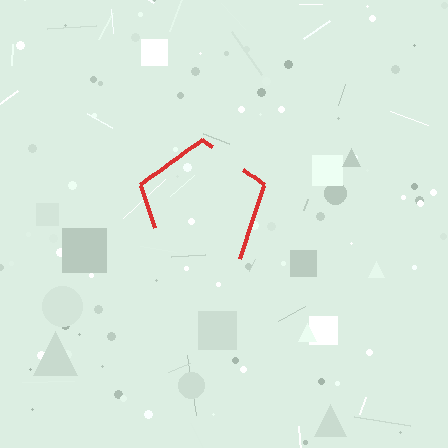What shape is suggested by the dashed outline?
The dashed outline suggests a pentagon.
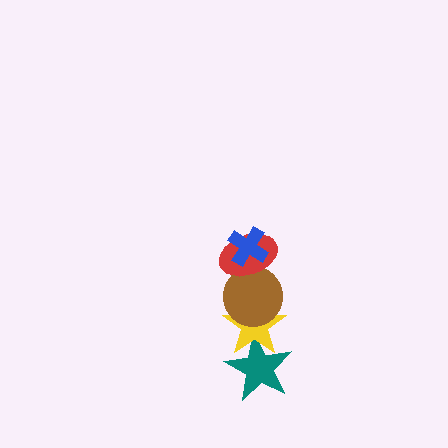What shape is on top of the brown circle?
The red ellipse is on top of the brown circle.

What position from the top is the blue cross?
The blue cross is 1st from the top.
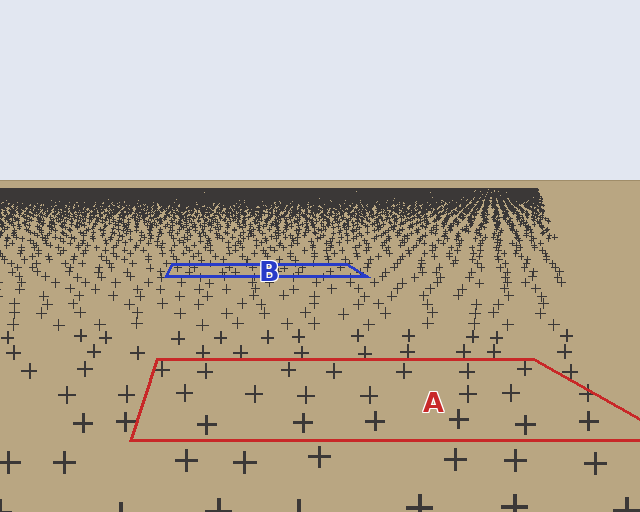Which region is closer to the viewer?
Region A is closer. The texture elements there are larger and more spread out.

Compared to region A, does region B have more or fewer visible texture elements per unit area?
Region B has more texture elements per unit area — they are packed more densely because it is farther away.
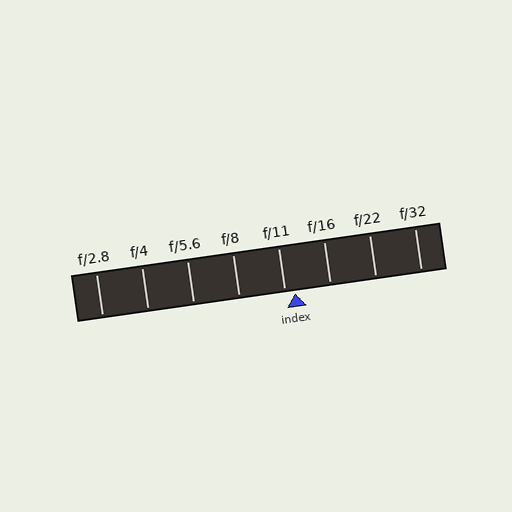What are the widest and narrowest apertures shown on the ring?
The widest aperture shown is f/2.8 and the narrowest is f/32.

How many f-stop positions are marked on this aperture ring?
There are 8 f-stop positions marked.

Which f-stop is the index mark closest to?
The index mark is closest to f/11.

◆ Task objective ◆
Write the lines from the line containing "What are the" through the last line of the data out again exactly, and only those lines; pictures stay out.

◆ Written solution ◆
What are the widest and narrowest apertures shown on the ring?
The widest aperture shown is f/2.8 and the narrowest is f/32.

How many f-stop positions are marked on this aperture ring?
There are 8 f-stop positions marked.

Which f-stop is the index mark closest to?
The index mark is closest to f/11.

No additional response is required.